Leave out the pictures, and return only the lines running from the one that contains "What is the pattern" to the one that contains "Can you count", both included, exactly as they appear.

PROVIDED ENTRIES:
^^^^
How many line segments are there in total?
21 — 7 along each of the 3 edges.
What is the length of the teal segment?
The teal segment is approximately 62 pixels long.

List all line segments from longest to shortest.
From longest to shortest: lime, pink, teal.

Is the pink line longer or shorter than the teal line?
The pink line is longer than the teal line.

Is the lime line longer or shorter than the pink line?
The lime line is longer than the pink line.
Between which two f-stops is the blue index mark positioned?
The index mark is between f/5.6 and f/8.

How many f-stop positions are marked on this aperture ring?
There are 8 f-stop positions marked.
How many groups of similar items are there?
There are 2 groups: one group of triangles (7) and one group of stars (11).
^^^^
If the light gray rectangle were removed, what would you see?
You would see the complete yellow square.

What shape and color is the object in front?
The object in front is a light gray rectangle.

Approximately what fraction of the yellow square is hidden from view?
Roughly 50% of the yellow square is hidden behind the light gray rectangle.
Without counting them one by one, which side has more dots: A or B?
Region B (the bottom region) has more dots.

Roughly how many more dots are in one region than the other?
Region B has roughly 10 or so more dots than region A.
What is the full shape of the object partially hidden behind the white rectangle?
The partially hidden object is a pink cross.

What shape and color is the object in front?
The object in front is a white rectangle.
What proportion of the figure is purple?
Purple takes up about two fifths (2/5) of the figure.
^^^^
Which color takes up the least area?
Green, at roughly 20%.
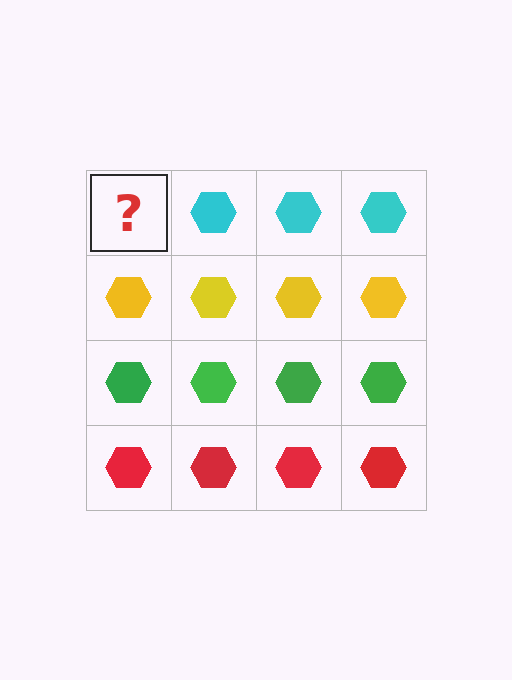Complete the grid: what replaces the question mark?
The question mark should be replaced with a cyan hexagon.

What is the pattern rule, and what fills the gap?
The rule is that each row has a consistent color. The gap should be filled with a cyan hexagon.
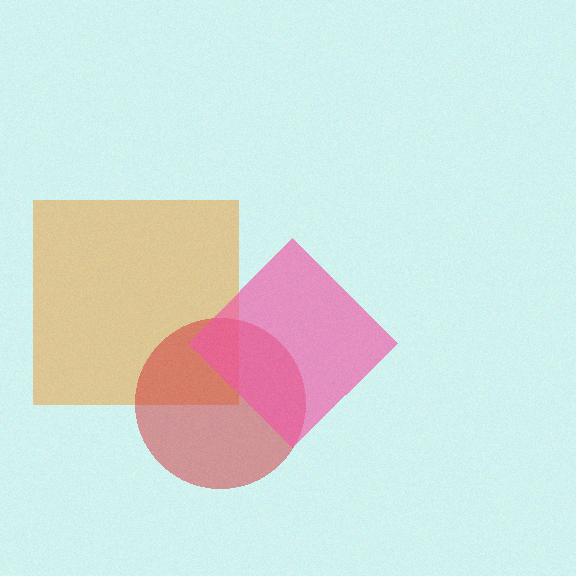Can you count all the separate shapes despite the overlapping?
^^^^
COMPLETE ANSWER:
What is the pattern rule, and what fills the gap?
The rule is that each row has a consistent color. The gap should be filled with a cyan hexagon.
Can you count all the separate shapes despite the overlapping?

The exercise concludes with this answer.